## WHAT TO DO:
Repeat word for word the lines from the one holding "Which hexagon is the largest?" through the end, both ends included, and leave out every picture.

Entries from a figure question set:
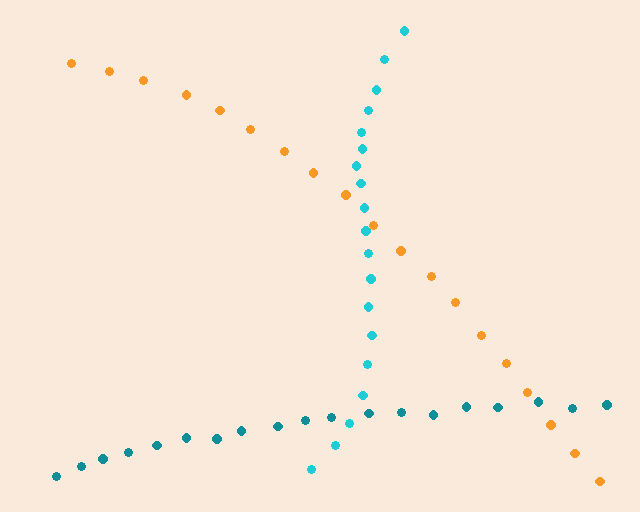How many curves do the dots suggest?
There are 3 distinct paths.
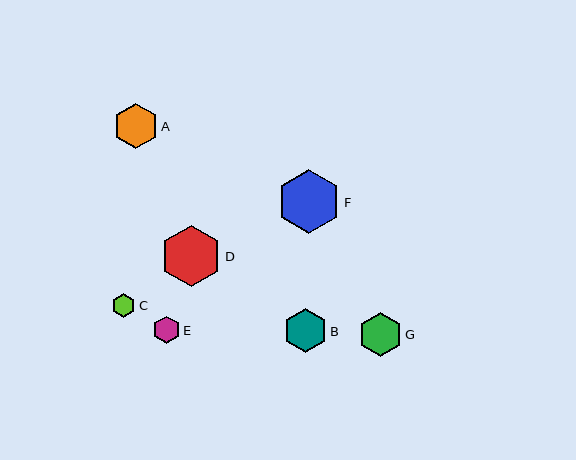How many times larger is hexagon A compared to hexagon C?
Hexagon A is approximately 1.9 times the size of hexagon C.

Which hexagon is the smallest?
Hexagon C is the smallest with a size of approximately 24 pixels.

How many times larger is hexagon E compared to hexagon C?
Hexagon E is approximately 1.2 times the size of hexagon C.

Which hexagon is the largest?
Hexagon F is the largest with a size of approximately 64 pixels.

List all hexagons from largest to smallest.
From largest to smallest: F, D, A, G, B, E, C.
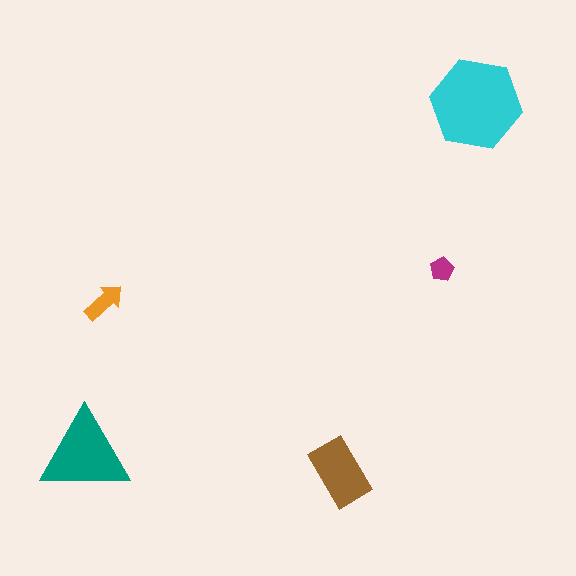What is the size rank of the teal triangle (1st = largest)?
2nd.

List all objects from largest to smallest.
The cyan hexagon, the teal triangle, the brown rectangle, the orange arrow, the magenta pentagon.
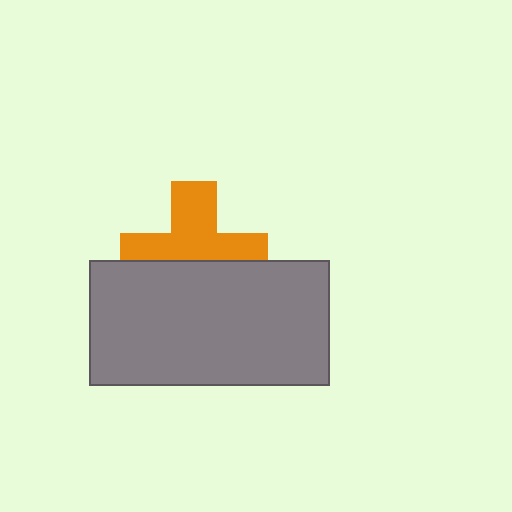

## TASK RESPONSE:
Which hexagon is the largest?
Hexagon F is the largest with a size of approximately 64 pixels.

List all hexagons from largest to smallest.
From largest to smallest: F, D, A, G, B, E, C.
What is the size rank of the teal triangle (1st = largest)?
2nd.

List all objects from largest to smallest.
The cyan hexagon, the teal triangle, the brown rectangle, the orange arrow, the magenta pentagon.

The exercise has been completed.